* What this task involves: Start at the line holding "What should replace the question mark?", stop at the line holding "Is the pink", and repeat those lines exactly, both ends included; skip the pictures.

Visual geometry question entries:
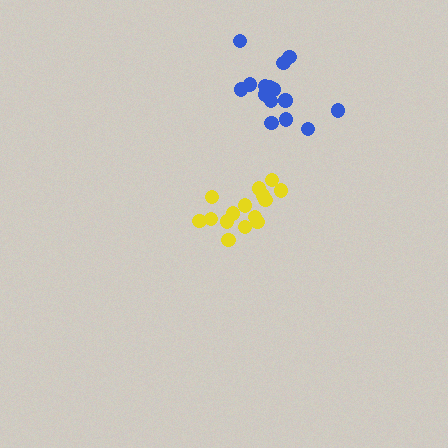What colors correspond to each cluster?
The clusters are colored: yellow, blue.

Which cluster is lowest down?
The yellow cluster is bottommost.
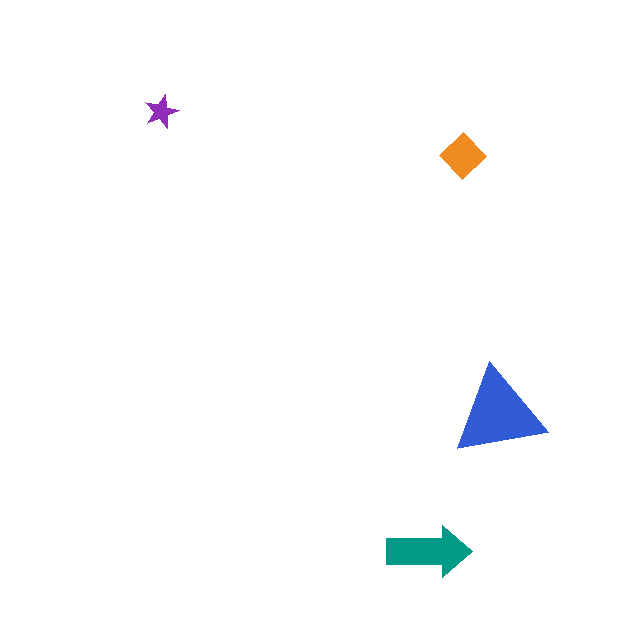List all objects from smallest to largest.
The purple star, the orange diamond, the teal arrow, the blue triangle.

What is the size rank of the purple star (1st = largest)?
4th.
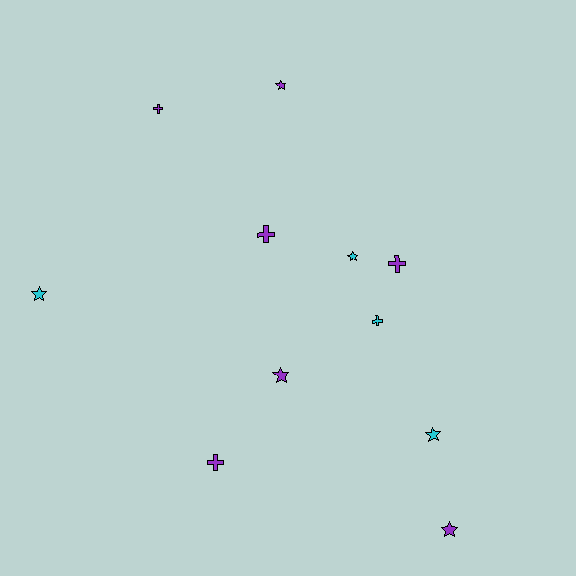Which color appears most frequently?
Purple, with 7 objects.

==

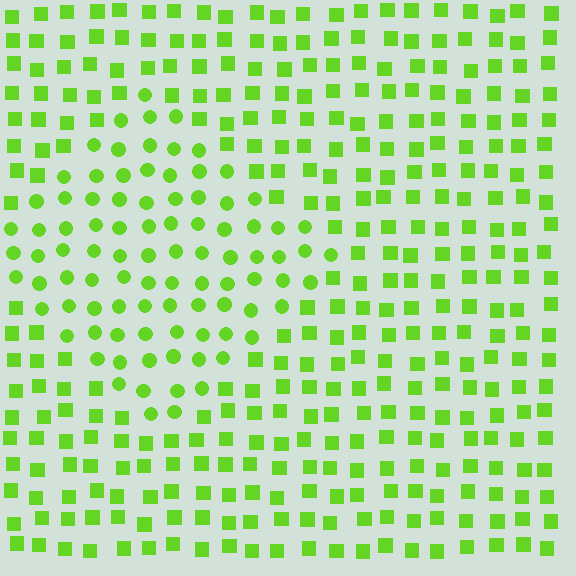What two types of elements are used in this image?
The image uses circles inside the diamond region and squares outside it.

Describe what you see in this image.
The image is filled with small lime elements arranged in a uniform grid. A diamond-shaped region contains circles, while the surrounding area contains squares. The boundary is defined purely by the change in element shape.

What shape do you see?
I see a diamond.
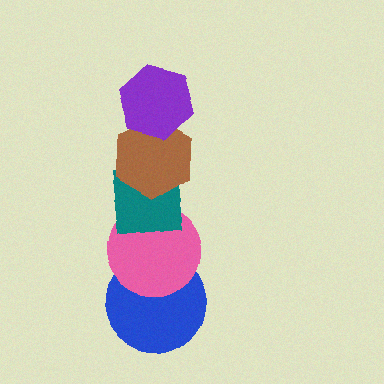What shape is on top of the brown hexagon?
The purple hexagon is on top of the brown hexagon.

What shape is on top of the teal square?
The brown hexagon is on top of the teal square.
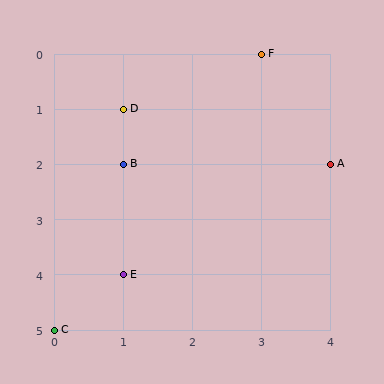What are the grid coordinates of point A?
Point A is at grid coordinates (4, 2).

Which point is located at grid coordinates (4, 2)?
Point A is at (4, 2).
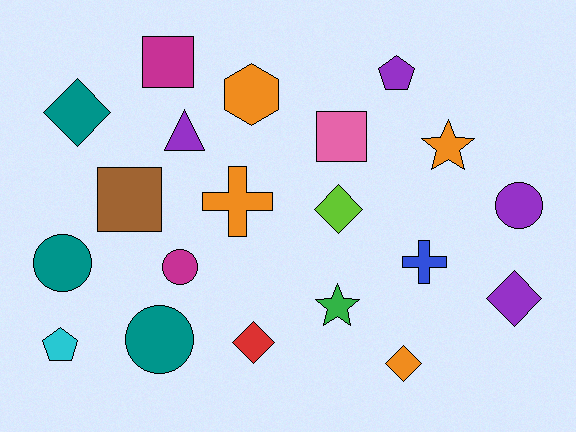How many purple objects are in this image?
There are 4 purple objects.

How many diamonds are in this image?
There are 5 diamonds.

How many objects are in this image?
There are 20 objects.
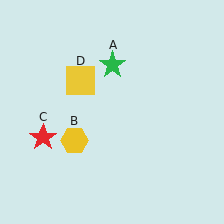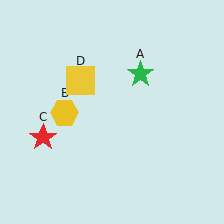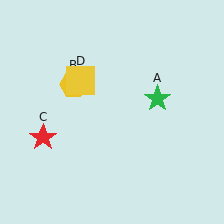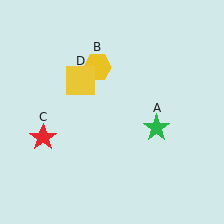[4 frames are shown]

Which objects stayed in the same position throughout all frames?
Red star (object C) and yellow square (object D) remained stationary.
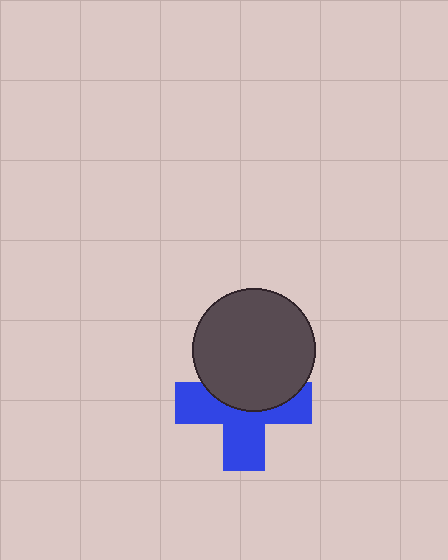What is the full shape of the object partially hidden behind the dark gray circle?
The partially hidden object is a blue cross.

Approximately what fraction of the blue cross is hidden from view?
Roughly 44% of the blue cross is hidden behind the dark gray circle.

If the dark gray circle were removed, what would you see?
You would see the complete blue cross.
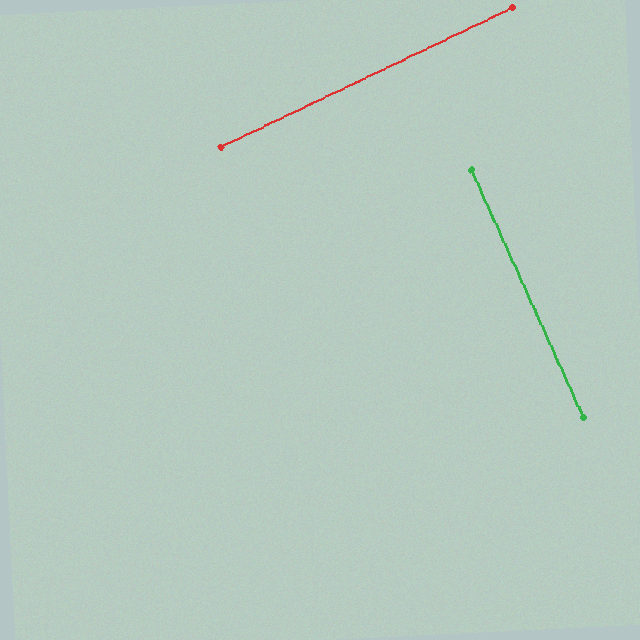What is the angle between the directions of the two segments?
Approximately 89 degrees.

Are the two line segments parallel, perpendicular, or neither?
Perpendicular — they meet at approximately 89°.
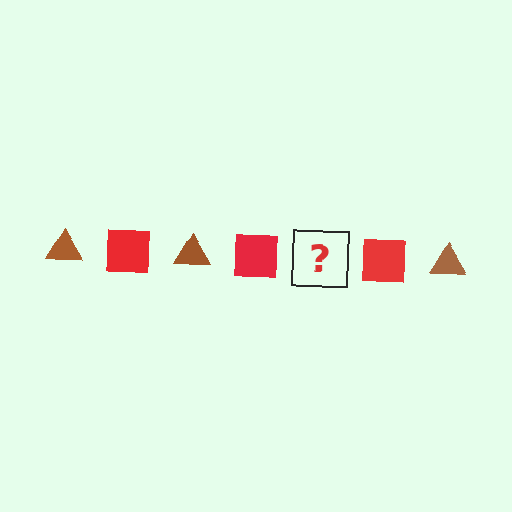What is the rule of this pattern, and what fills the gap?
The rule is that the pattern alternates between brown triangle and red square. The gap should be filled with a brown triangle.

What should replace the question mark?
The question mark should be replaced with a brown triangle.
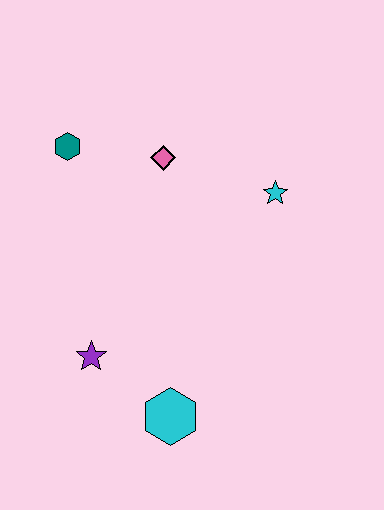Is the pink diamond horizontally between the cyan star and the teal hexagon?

* Written solution:
What should replace the question mark?
The question mark should be replaced with a brown triangle.
Is the pink diamond horizontally between the cyan star and the teal hexagon?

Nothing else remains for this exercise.